▶ [EXERCISE INSTRUCTIONS]
Count how many lines in the records below contain the word "vases", with case counting, and reply with only the number.

[Box-labeled dataset extracts]
☆ ☆ ☆ ☆ ☆ ☆ ☆

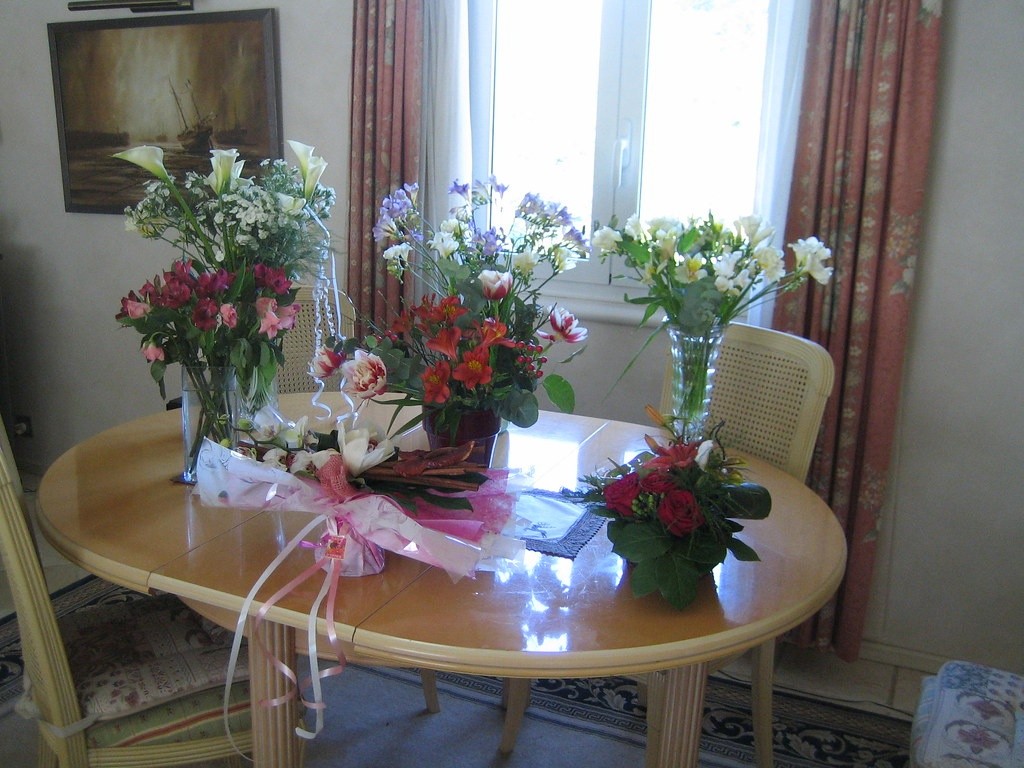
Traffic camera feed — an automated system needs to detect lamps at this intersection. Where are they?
[68,0,193,13]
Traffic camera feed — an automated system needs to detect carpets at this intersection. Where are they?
[0,574,912,768]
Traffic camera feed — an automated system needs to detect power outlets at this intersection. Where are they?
[15,415,33,437]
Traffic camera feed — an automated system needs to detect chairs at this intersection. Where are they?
[908,658,1024,768]
[498,325,834,768]
[275,286,441,716]
[0,418,308,768]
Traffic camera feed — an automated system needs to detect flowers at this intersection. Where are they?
[307,269,588,439]
[191,406,535,585]
[590,206,835,403]
[559,403,772,611]
[114,258,302,401]
[370,175,591,327]
[110,138,350,293]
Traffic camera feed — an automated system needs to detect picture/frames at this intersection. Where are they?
[47,8,284,215]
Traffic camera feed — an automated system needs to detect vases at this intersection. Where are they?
[181,365,239,484]
[662,316,726,442]
[422,400,502,469]
[233,370,278,430]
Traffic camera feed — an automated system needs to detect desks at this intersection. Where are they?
[35,391,849,768]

☆ ☆ ☆ ☆ ☆ ☆ ☆

▶ [WRITTEN RESPONSE]
1